» REQUIRED WORK:
Restate exactly, and only, the lines from the one with "Is the blue pentagon horizontally" through the end of the data, with both of those end lines kept. Drop any pictures.

** Begin DATA SHOWN **

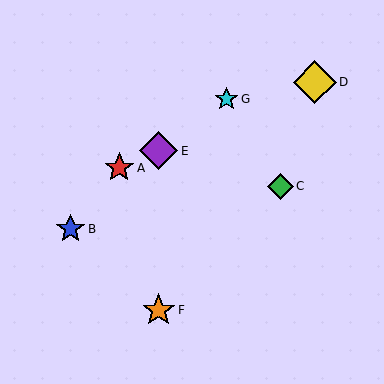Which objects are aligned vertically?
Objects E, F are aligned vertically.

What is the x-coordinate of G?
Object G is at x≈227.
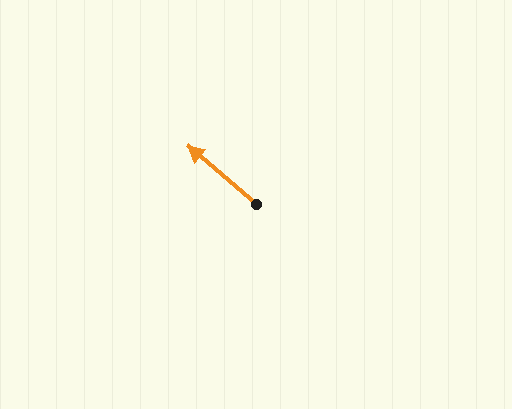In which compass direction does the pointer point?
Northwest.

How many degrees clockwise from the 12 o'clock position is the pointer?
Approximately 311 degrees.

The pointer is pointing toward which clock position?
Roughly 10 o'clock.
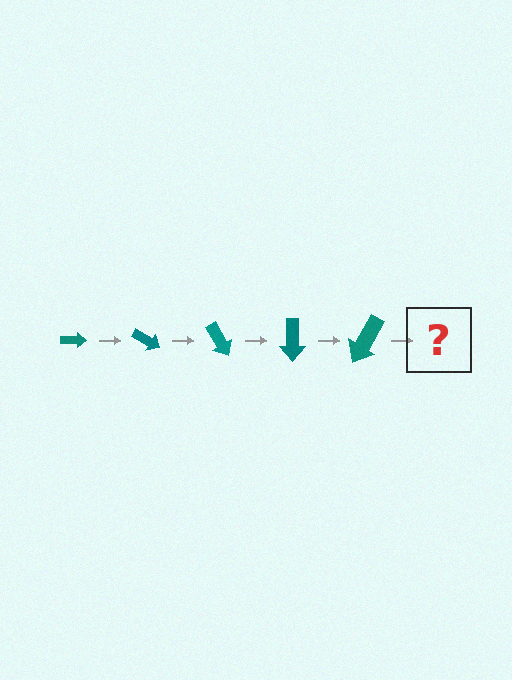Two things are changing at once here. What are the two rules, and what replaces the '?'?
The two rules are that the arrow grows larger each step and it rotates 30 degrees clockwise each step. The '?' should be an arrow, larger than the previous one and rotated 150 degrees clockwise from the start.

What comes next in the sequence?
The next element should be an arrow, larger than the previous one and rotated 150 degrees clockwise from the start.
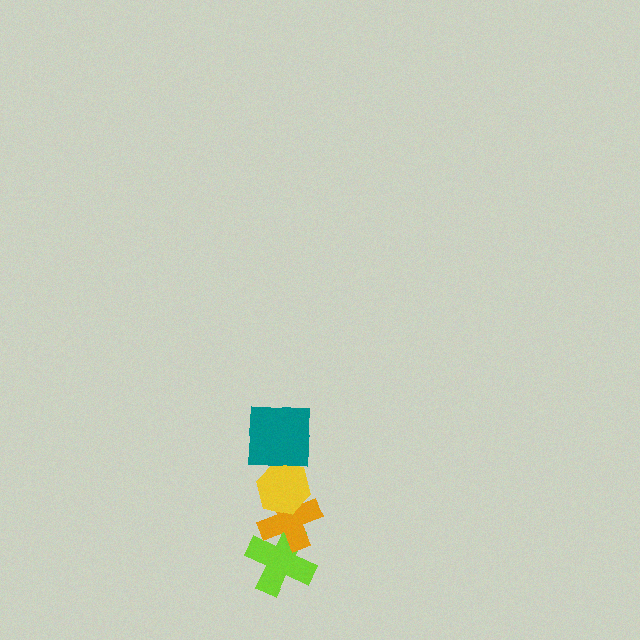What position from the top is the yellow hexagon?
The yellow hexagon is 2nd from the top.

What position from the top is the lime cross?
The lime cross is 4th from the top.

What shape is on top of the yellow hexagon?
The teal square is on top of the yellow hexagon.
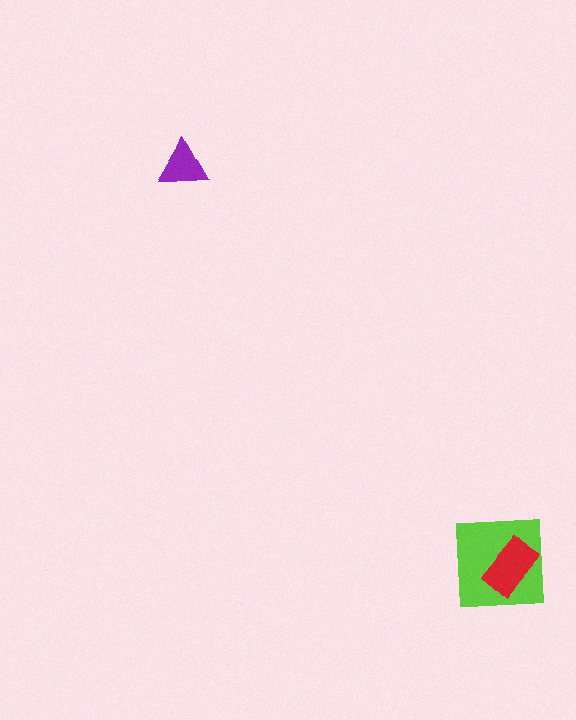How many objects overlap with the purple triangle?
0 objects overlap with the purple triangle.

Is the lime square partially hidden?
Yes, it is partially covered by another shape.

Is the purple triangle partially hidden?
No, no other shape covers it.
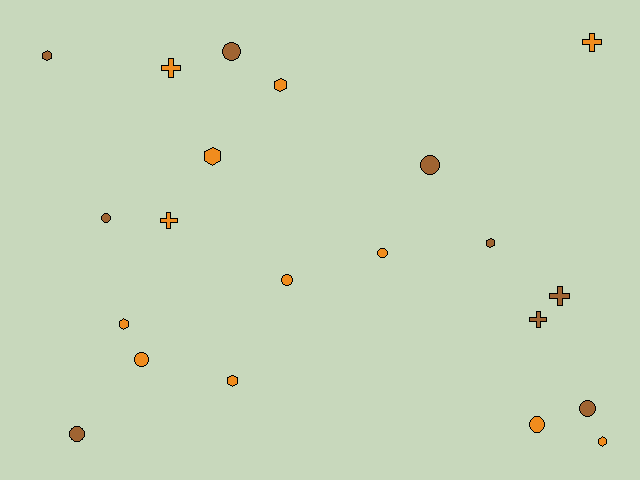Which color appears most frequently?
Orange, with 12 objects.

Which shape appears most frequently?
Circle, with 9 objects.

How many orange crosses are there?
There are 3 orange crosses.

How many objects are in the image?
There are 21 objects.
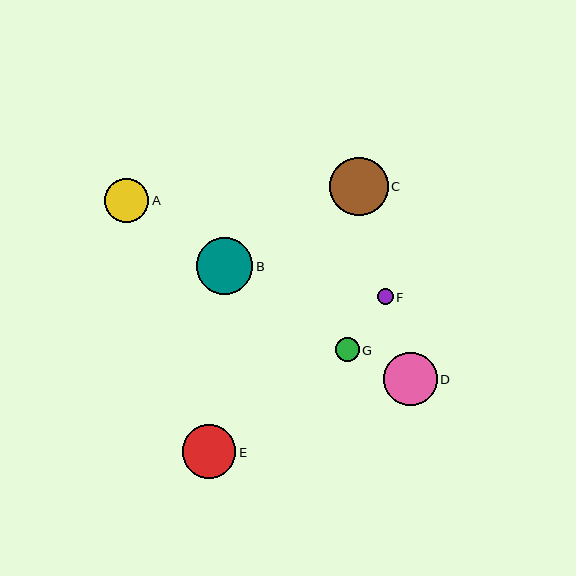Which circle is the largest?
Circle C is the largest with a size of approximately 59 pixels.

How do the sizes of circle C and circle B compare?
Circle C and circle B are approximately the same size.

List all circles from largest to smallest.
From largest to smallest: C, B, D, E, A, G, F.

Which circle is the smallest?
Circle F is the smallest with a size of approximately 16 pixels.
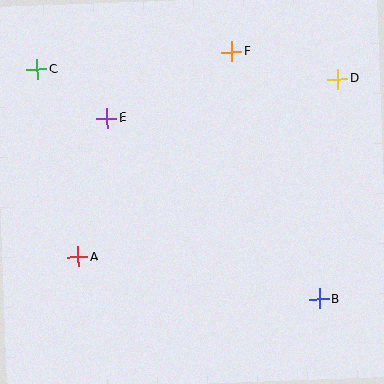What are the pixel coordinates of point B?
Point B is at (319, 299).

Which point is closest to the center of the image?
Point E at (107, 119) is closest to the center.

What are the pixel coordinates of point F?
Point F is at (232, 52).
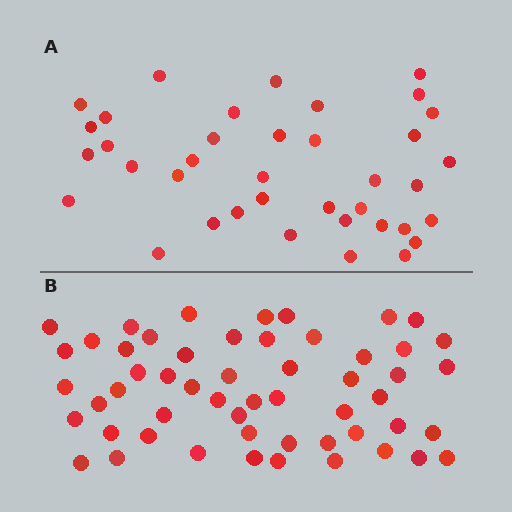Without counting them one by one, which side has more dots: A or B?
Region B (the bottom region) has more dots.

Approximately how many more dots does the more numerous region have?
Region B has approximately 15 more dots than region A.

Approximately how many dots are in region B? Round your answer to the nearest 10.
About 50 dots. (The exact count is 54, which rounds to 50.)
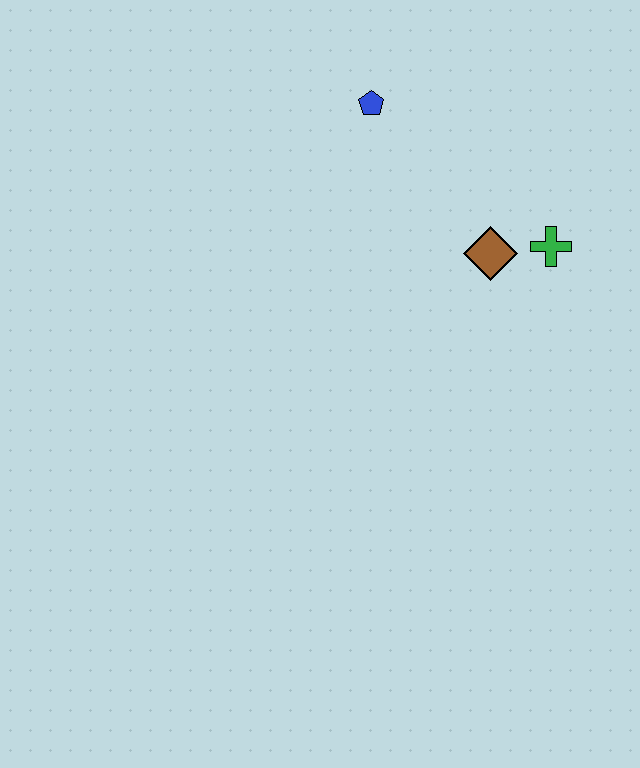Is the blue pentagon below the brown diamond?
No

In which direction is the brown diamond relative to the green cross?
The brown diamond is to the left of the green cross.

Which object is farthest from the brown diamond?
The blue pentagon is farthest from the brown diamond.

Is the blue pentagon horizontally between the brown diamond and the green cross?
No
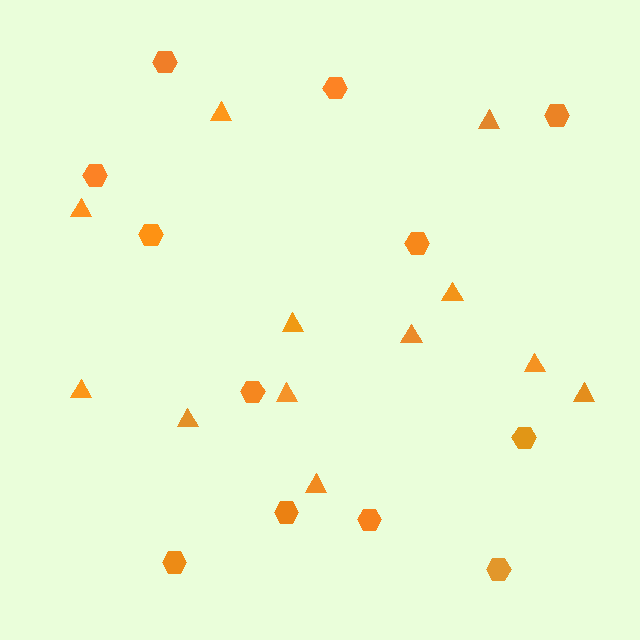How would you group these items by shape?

** End DATA SHOWN **

» ANSWER FOR THIS EXERCISE:
Is the blue pentagon horizontally between the brown diamond and the green cross?
No
How would you group these items by shape?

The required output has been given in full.